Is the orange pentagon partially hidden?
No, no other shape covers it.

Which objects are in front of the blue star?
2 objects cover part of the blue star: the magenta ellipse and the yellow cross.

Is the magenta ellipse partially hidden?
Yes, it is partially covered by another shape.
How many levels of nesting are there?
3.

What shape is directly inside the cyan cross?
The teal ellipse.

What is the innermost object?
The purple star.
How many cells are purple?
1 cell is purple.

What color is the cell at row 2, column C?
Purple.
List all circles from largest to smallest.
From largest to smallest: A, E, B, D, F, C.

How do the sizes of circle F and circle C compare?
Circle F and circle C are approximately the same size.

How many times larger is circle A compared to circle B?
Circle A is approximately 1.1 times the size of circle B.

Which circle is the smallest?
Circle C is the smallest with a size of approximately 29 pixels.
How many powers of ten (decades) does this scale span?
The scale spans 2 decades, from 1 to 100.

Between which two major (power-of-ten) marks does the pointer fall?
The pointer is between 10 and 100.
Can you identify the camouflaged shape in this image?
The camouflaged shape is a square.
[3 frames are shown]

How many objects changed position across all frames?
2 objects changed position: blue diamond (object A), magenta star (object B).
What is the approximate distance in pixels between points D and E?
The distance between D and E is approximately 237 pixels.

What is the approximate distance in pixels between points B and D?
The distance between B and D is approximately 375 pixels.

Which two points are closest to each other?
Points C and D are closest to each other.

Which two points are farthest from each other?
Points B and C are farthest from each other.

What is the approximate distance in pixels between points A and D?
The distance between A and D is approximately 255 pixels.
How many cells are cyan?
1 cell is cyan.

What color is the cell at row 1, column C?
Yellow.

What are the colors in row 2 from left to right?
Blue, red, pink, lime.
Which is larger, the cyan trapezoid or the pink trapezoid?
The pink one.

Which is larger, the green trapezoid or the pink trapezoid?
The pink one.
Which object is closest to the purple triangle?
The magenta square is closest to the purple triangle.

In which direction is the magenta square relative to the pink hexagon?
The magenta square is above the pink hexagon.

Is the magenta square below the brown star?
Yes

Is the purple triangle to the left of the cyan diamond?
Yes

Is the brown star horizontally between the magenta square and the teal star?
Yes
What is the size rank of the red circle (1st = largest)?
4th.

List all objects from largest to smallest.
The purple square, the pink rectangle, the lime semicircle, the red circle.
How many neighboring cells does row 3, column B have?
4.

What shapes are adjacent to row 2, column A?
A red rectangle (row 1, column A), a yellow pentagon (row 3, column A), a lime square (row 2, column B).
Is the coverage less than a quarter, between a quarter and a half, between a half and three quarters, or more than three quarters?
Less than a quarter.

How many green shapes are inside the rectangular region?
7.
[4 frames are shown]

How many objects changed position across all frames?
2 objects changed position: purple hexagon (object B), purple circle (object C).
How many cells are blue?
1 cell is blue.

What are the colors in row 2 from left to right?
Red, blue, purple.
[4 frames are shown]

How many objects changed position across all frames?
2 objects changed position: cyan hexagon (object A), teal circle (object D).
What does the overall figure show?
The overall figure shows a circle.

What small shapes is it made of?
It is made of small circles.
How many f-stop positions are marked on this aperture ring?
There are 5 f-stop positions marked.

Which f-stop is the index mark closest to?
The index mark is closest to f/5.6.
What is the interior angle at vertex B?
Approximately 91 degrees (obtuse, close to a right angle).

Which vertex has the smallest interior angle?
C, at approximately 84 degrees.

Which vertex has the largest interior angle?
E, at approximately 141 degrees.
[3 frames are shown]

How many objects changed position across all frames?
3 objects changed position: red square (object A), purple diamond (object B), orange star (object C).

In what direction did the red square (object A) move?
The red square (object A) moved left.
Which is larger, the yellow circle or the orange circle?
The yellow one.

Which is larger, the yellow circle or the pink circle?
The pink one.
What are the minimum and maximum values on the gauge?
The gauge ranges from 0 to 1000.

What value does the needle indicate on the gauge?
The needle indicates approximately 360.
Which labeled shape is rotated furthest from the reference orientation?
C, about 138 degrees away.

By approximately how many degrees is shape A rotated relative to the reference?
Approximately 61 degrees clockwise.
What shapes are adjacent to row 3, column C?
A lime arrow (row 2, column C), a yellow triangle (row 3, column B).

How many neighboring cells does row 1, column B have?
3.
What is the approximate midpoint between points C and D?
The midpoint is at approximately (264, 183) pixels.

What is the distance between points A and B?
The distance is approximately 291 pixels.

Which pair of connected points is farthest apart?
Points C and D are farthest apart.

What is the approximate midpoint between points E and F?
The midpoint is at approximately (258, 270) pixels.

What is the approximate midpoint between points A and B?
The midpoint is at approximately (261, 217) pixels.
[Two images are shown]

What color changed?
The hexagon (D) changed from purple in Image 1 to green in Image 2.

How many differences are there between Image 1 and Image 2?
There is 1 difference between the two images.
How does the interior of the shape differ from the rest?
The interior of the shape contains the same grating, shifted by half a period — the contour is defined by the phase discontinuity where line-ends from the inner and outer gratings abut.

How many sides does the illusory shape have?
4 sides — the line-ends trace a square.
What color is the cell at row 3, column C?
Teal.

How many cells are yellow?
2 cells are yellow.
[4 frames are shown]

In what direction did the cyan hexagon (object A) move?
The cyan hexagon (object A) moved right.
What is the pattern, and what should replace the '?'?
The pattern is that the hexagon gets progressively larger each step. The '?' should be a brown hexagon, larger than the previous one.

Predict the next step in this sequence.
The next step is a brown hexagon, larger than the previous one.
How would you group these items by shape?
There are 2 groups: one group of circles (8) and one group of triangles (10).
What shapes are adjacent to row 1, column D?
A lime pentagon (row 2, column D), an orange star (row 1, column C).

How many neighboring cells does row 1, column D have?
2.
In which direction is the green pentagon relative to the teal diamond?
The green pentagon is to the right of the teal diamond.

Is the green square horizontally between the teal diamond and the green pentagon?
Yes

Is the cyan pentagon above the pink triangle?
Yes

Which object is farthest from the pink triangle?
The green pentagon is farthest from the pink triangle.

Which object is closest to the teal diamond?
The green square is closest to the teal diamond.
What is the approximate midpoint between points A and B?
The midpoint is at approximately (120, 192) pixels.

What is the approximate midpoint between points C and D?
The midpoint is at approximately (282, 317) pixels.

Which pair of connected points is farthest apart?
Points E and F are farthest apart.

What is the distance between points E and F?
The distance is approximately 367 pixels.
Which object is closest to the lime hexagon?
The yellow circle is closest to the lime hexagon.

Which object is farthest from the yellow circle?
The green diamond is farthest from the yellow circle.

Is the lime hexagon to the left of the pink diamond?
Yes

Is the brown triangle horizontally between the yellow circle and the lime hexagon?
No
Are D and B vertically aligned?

--

HOW TO COMPLETE THIS TASK: The full set of records above is to be printed again verbatim.

OUTPUT:
Is the orange pentagon partially hidden?
No, no other shape covers it.

Which objects are in front of the blue star?
2 objects cover part of the blue star: the magenta ellipse and the yellow cross.

Is the magenta ellipse partially hidden?
Yes, it is partially covered by another shape.
How many levels of nesting are there?
3.

What shape is directly inside the cyan cross?
The teal ellipse.

What is the innermost object?
The purple star.
How many cells are purple?
1 cell is purple.

What color is the cell at row 2, column C?
Purple.
List all circles from largest to smallest.
From largest to smallest: A, E, B, D, F, C.

How do the sizes of circle F and circle C compare?
Circle F and circle C are approximately the same size.

How many times larger is circle A compared to circle B?
Circle A is approximately 1.1 times the size of circle B.

Which circle is the smallest?
Circle C is the smallest with a size of approximately 29 pixels.
How many powers of ten (decades) does this scale span?
The scale spans 2 decades, from 1 to 100.

Between which two major (power-of-ten) marks does the pointer fall?
The pointer is between 10 and 100.
Can you identify the camouflaged shape in this image?
The camouflaged shape is a square.
[3 frames are shown]

How many objects changed position across all frames?
2 objects changed position: blue diamond (object A), magenta star (object B).
What is the approximate distance in pixels between points D and E?
The distance between D and E is approximately 237 pixels.

What is the approximate distance in pixels between points B and D?
The distance between B and D is approximately 375 pixels.

Which two points are closest to each other?
Points C and D are closest to each other.

Which two points are farthest from each other?
Points B and C are farthest from each other.

What is the approximate distance in pixels between points A and D?
The distance between A and D is approximately 255 pixels.
How many cells are cyan?
1 cell is cyan.

What color is the cell at row 1, column C?
Yellow.

What are the colors in row 2 from left to right?
Blue, red, pink, lime.
Which is larger, the cyan trapezoid or the pink trapezoid?
The pink one.

Which is larger, the green trapezoid or the pink trapezoid?
The pink one.
Which object is closest to the purple triangle?
The magenta square is closest to the purple triangle.

In which direction is the magenta square relative to the pink hexagon?
The magenta square is above the pink hexagon.

Is the magenta square below the brown star?
Yes

Is the purple triangle to the left of the cyan diamond?
Yes

Is the brown star horizontally between the magenta square and the teal star?
Yes
What is the size rank of the red circle (1st = largest)?
4th.

List all objects from largest to smallest.
The purple square, the pink rectangle, the lime semicircle, the red circle.
How many neighboring cells does row 3, column B have?
4.

What shapes are adjacent to row 2, column A?
A red rectangle (row 1, column A), a yellow pentagon (row 3, column A), a lime square (row 2, column B).
Is the coverage less than a quarter, between a quarter and a half, between a half and three quarters, or more than three quarters?
Less than a quarter.

How many green shapes are inside the rectangular region?
7.
[4 frames are shown]

How many objects changed position across all frames?
2 objects changed position: purple hexagon (object B), purple circle (object C).
How many cells are blue?
1 cell is blue.

What are the colors in row 2 from left to right?
Red, blue, purple.
[4 frames are shown]

How many objects changed position across all frames?
2 objects changed position: cyan hexagon (object A), teal circle (object D).
What does the overall figure show?
The overall figure shows a circle.

What small shapes is it made of?
It is made of small circles.
How many f-stop positions are marked on this aperture ring?
There are 5 f-stop positions marked.

Which f-stop is the index mark closest to?
The index mark is closest to f/5.6.
What is the interior angle at vertex B?
Approximately 91 degrees (obtuse, close to a right angle).

Which vertex has the smallest interior angle?
C, at approximately 84 degrees.

Which vertex has the largest interior angle?
E, at approximately 141 degrees.
[3 frames are shown]

How many objects changed position across all frames?
3 objects changed position: red square (object A), purple diamond (object B), orange star (object C).

In what direction did the red square (object A) move?
The red square (object A) moved left.
Which is larger, the yellow circle or the orange circle?
The yellow one.

Which is larger, the yellow circle or the pink circle?
The pink one.
What are the minimum and maximum values on the gauge?
The gauge ranges from 0 to 1000.

What value does the needle indicate on the gauge?
The needle indicates approximately 360.
Which labeled shape is rotated furthest from the reference orientation?
C, about 138 degrees away.

By approximately how many degrees is shape A rotated relative to the reference?
Approximately 61 degrees clockwise.
What shapes are adjacent to row 3, column C?
A lime arrow (row 2, column C), a yellow triangle (row 3, column B).

How many neighboring cells does row 1, column B have?
3.
What is the approximate midpoint between points C and D?
The midpoint is at approximately (264, 183) pixels.

What is the distance between points A and B?
The distance is approximately 291 pixels.

Which pair of connected points is farthest apart?
Points C and D are farthest apart.

What is the approximate midpoint between points E and F?
The midpoint is at approximately (258, 270) pixels.

What is the approximate midpoint between points A and B?
The midpoint is at approximately (261, 217) pixels.
[Two images are shown]

What color changed?
The hexagon (D) changed from purple in Image 1 to green in Image 2.

How many differences are there between Image 1 and Image 2?
There is 1 difference between the two images.
How does the interior of the shape differ from the rest?
The interior of the shape contains the same grating, shifted by half a period — the contour is defined by the phase discontinuity where line-ends from the inner and outer gratings abut.

How many sides does the illusory shape have?
4 sides — the line-ends trace a square.
What color is the cell at row 3, column C?
Teal.

How many cells are yellow?
2 cells are yellow.
[4 frames are shown]

In what direction did the cyan hexagon (object A) move?
The cyan hexagon (object A) moved right.
What is the pattern, and what should replace the '?'?
The pattern is that the hexagon gets progressively larger each step. The '?' should be a brown hexagon, larger than the previous one.

Predict the next step in this sequence.
The next step is a brown hexagon, larger than the previous one.
How would you group these items by shape?
There are 2 groups: one group of circles (8) and one group of triangles (10).
What shapes are adjacent to row 1, column D?
A lime pentagon (row 2, column D), an orange star (row 1, column C).

How many neighboring cells does row 1, column D have?
2.
In which direction is the green pentagon relative to the teal diamond?
The green pentagon is to the right of the teal diamond.

Is the green square horizontally between the teal diamond and the green pentagon?
Yes

Is the cyan pentagon above the pink triangle?
Yes

Which object is farthest from the pink triangle?
The green pentagon is farthest from the pink triangle.

Which object is closest to the teal diamond?
The green square is closest to the teal diamond.
What is the approximate midpoint between points A and B?
The midpoint is at approximately (120, 192) pixels.

What is the approximate midpoint between points C and D?
The midpoint is at approximately (282, 317) pixels.

Which pair of connected points is farthest apart?
Points E and F are farthest apart.

What is the distance between points E and F?
The distance is approximately 367 pixels.
Which object is closest to the lime hexagon?
The yellow circle is closest to the lime hexagon.

Which object is farthest from the yellow circle?
The green diamond is farthest from the yellow circle.

Is the lime hexagon to the left of the pink diamond?
Yes

Is the brown triangle horizontally between the yellow circle and the lime hexagon?
No
Are D and B vertically aligned?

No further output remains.